§ Short exercise
Only the lines from the one containing "What time does the clock show?" through the one containing "Is the angle" should be output, both ends included and exactly as they appear, minus any pictures.

§ Data to use
—————
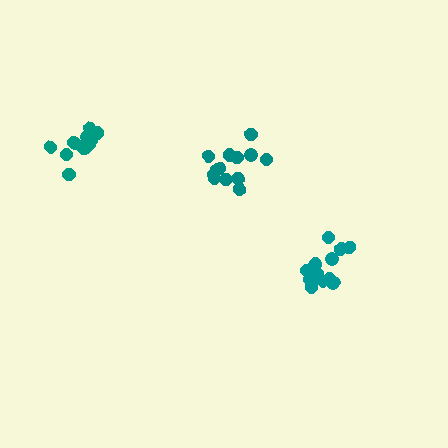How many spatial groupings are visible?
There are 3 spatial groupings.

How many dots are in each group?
—————
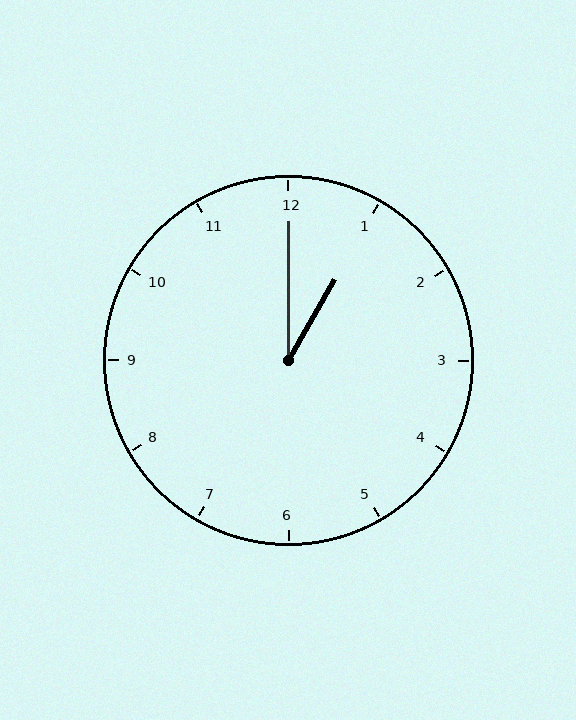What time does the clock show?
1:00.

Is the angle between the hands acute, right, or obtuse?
—————
§ Response to this exercise
What time does the clock show?
1:00.

Is the angle between the hands acute, right, or obtuse?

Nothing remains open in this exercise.